-- The problem --
Set the data down again, exactly as it reads, but without the pictures.

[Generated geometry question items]
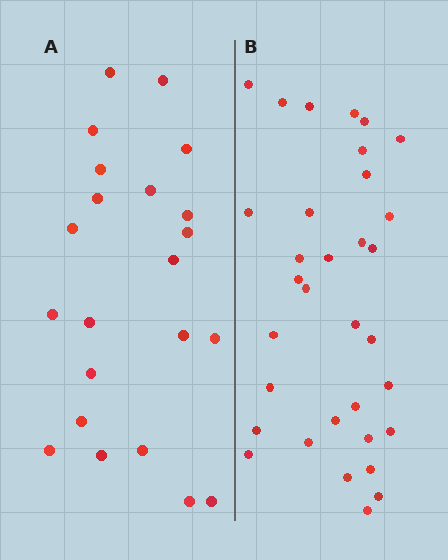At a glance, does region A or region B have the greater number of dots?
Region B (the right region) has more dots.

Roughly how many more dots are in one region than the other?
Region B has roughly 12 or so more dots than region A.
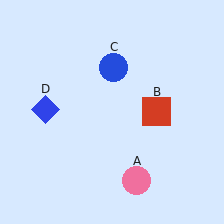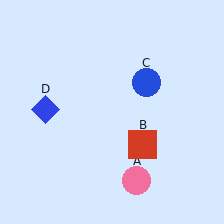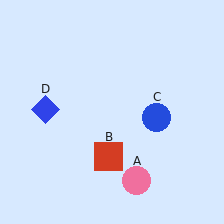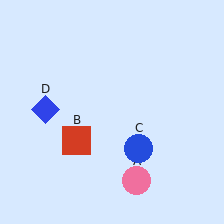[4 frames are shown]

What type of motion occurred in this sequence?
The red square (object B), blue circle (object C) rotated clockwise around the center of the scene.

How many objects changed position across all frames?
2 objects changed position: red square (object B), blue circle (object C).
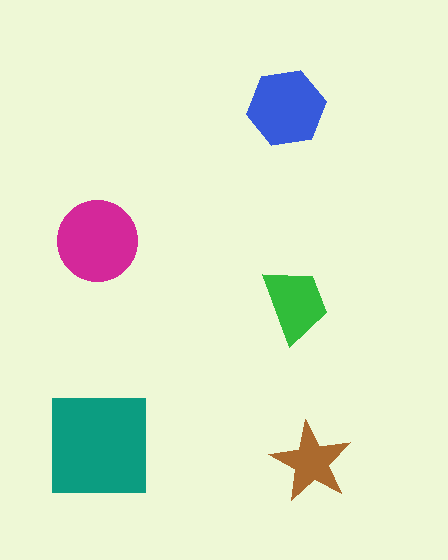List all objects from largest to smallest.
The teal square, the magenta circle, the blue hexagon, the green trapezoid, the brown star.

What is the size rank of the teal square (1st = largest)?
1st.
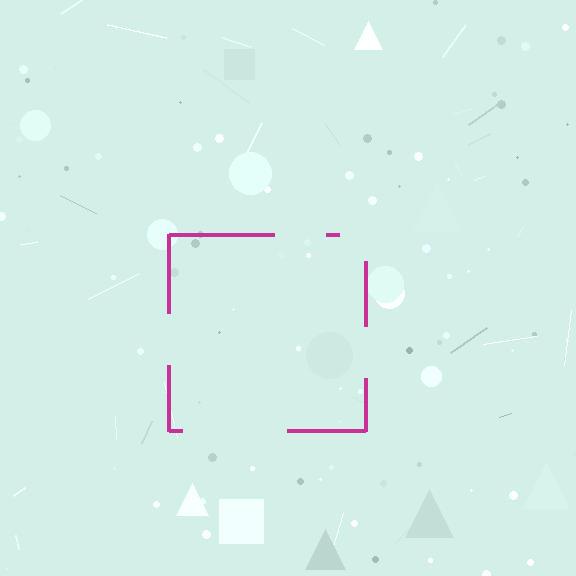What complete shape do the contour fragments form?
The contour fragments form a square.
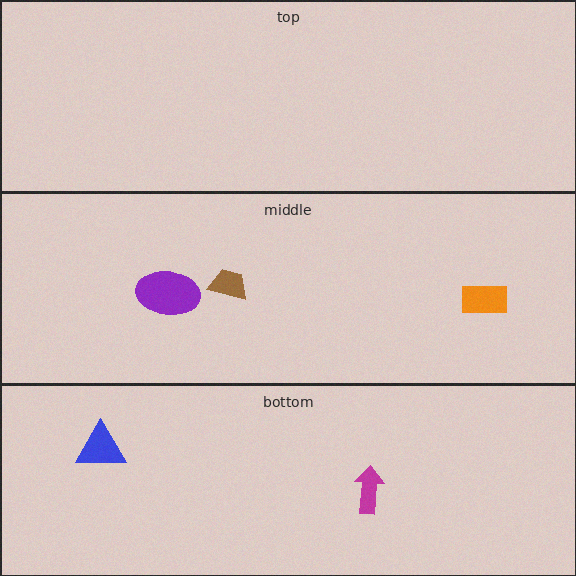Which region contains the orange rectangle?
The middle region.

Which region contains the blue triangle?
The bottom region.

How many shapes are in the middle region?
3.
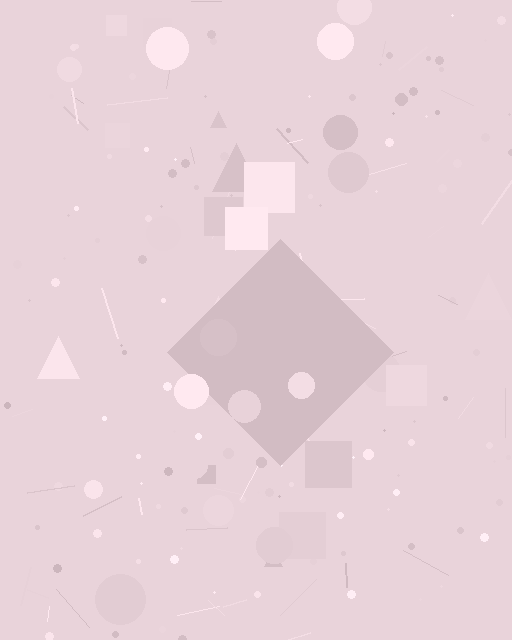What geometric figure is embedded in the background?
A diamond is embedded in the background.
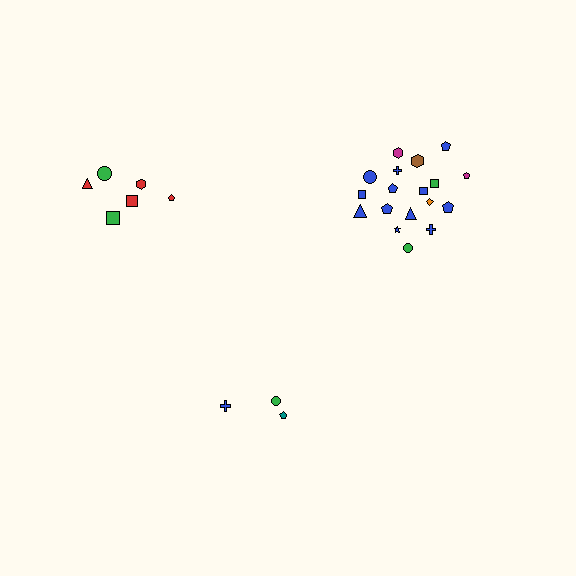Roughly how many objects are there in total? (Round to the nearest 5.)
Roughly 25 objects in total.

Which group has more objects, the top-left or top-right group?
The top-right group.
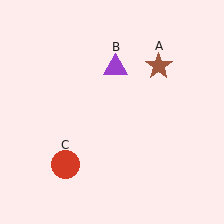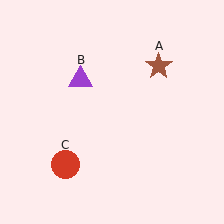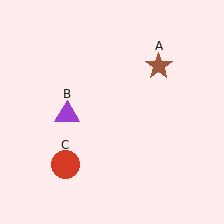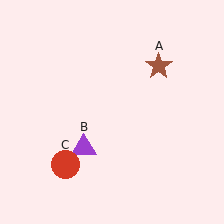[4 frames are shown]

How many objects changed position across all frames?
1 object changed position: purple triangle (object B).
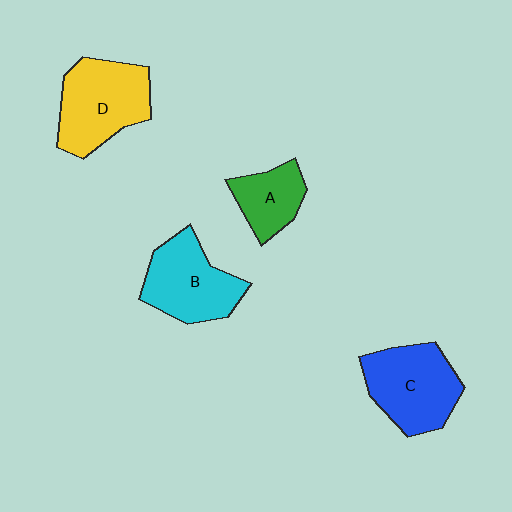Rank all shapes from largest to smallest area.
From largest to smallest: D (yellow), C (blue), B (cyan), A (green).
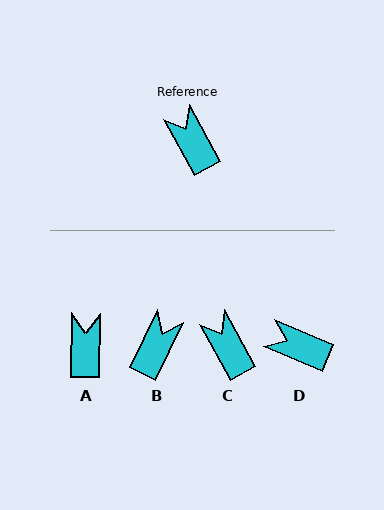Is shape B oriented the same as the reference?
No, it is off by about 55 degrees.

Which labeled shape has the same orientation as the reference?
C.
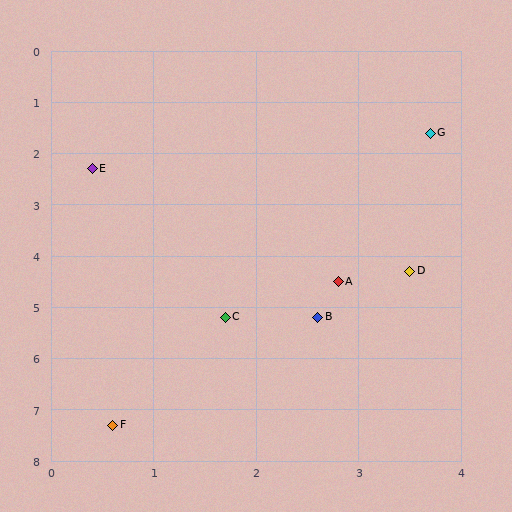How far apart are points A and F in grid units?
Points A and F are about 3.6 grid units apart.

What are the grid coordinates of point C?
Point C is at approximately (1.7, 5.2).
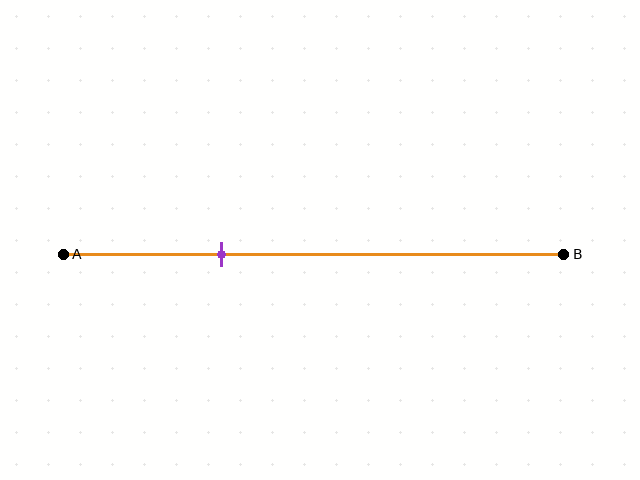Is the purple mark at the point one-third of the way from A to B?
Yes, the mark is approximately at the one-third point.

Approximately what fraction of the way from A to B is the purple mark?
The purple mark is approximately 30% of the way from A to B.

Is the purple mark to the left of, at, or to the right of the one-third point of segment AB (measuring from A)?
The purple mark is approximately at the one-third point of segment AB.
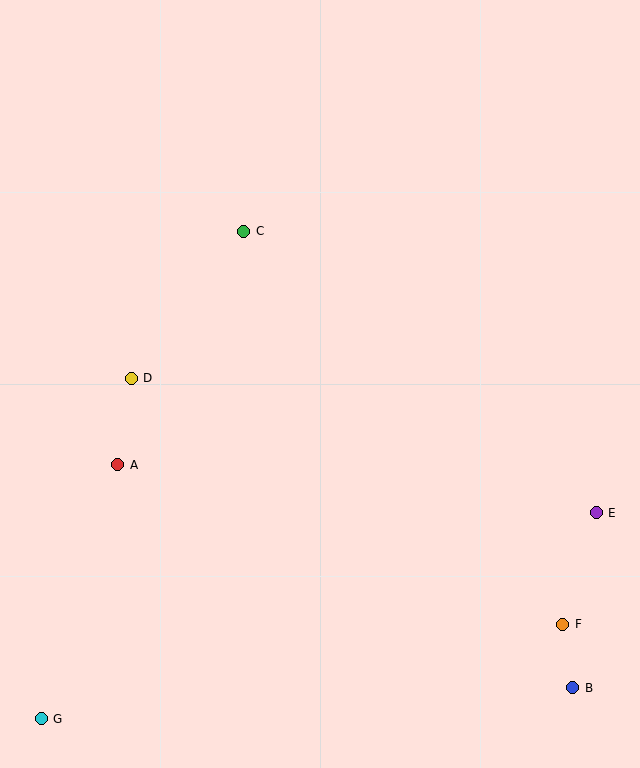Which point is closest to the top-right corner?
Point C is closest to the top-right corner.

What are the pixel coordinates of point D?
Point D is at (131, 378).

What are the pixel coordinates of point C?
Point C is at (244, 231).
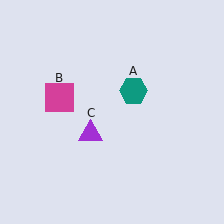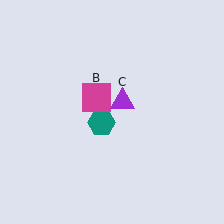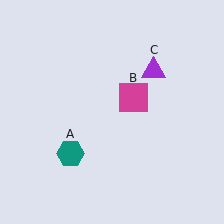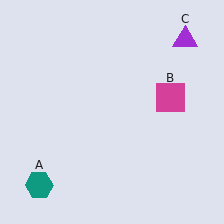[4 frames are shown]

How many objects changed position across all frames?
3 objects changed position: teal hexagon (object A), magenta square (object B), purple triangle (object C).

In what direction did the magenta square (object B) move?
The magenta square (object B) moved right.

-- Written reply --
At a glance, does region A or region B have the greater number of dots?
Region B (the right region) has more dots.

Roughly how many more dots are in one region than the other?
Region B has roughly 12 or so more dots than region A.
[4 frames are shown]

What type of motion occurred in this sequence?
The red square (object B), blue circle (object C) rotated clockwise around the center of the scene.

How many objects changed position across all frames?
2 objects changed position: red square (object B), blue circle (object C).
List all objects from largest to smallest.
The teal square, the magenta circle, the blue hexagon, the green trapezoid, the brown star.

What is the size rank of the teal square (1st = largest)?
1st.
What complete shape do the contour fragments form?
The contour fragments form a square.
Which region contains the orange rectangle?
The middle region.

Which region contains the blue triangle?
The bottom region.

How many shapes are in the middle region?
3.
What geometric figure is embedded in the background?
A diamond is embedded in the background.
Roughly how many objects are there in total? (Round to the nearest 5.)
Roughly 25 objects in total.

Which group has more objects, the top-left or top-right group?
The top-right group.
[4 frames are shown]

How many objects changed position across all frames?
1 object changed position: purple triangle (object B).
Rank all shapes from largest to smallest area.
From largest to smallest: D (yellow), C (blue), B (cyan), A (green).
Is shape B oriented the same as the reference?
No, it is off by about 55 degrees.

Which labeled shape has the same orientation as the reference?
C.
How far apart are points A and F in grid units?
Points A and F are about 3.6 grid units apart.

What are the grid coordinates of point C?
Point C is at approximately (1.7, 5.2).
Is the purple mark at the point one-third of the way from A to B?
Yes, the mark is approximately at the one-third point.

Approximately what fraction of the way from A to B is the purple mark?
The purple mark is approximately 30% of the way from A to B.

Is the purple mark to the left of, at, or to the right of the one-third point of segment AB (measuring from A)?
The purple mark is approximately at the one-third point of segment AB.
Which point is closest to the top-right corner?
Point C is closest to the top-right corner.

What are the pixel coordinates of point D?
Point D is at (131, 378).

What are the pixel coordinates of point C?
Point C is at (244, 231).
[4 frames are shown]

How many objects changed position across all frames?
3 objects changed position: teal hexagon (object A), magenta square (object B), purple triangle (object C).

In what direction did the magenta square (object B) move?
The magenta square (object B) moved right.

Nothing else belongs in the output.